Aim of the task
Copy every line from the one that holds "What shapes are adjacent to row 1, column C?" to the end of the records below, exactly and with nothing else, but without any pictures.

Material shown
--- BEGIN ---

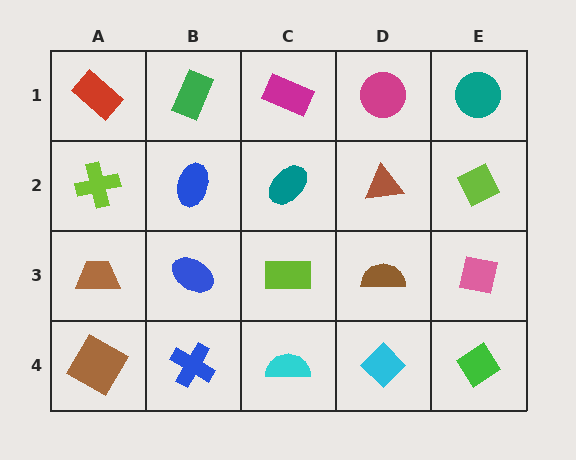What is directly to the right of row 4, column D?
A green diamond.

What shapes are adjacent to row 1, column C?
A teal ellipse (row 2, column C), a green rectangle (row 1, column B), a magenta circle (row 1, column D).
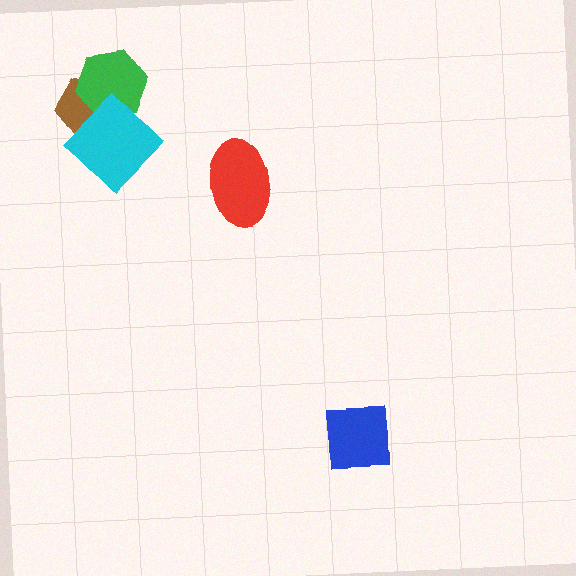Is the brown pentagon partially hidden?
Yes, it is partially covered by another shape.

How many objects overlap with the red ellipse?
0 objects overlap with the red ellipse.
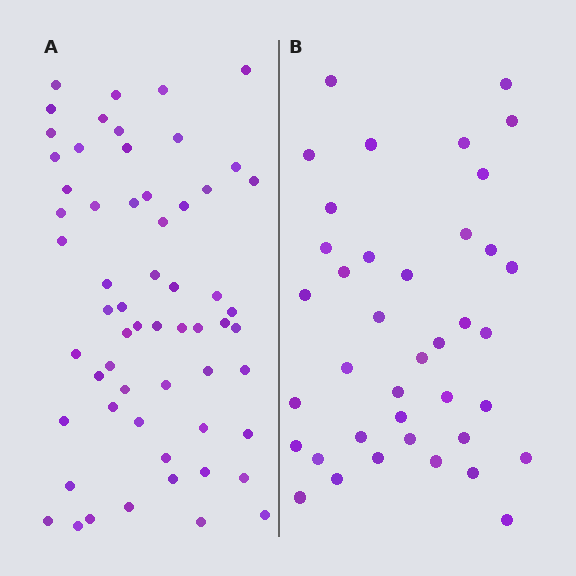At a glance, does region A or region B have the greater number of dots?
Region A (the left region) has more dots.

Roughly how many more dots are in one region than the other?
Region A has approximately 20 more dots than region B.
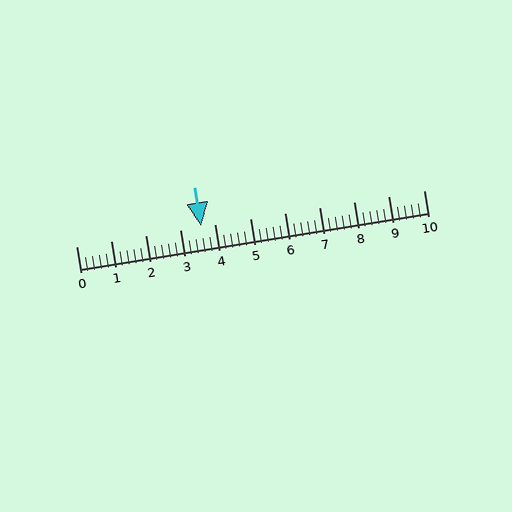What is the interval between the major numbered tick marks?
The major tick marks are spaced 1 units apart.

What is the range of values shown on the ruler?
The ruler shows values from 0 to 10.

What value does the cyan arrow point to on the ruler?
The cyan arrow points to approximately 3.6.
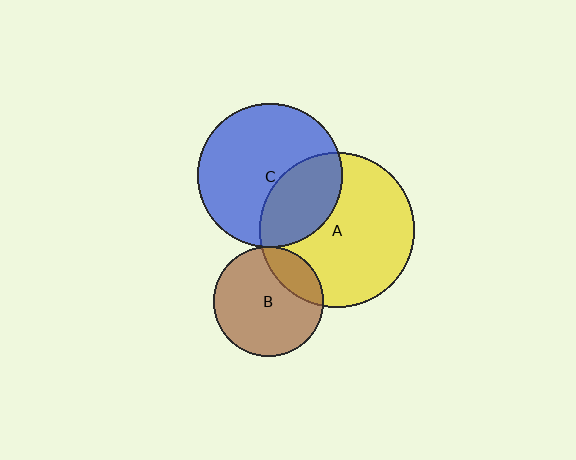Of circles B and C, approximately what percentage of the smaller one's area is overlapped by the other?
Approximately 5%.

--- END ---

Result of the task
What shapes are adjacent to row 1, column C?
A teal ellipse (row 2, column C), a green rectangle (row 1, column B), a magenta circle (row 1, column D).
Is the brown pentagon partially hidden?
Yes, it is partially covered by another shape.

How many objects overlap with the red ellipse?
0 objects overlap with the red ellipse.
At a glance, does region A or region B have the greater number of dots?
Region A (the left region) has more dots.

Roughly how many more dots are in one region than the other?
Region A has approximately 20 more dots than region B.
What is the interval between the major numbered tick marks?
The major tick marks are spaced 1 units apart.

What is the range of values shown on the ruler?
The ruler shows values from 0 to 10.

What value does the cyan arrow point to on the ruler?
The cyan arrow points to approximately 3.6.
Of circles B and C, approximately what percentage of the smaller one's area is overlapped by the other?
Approximately 5%.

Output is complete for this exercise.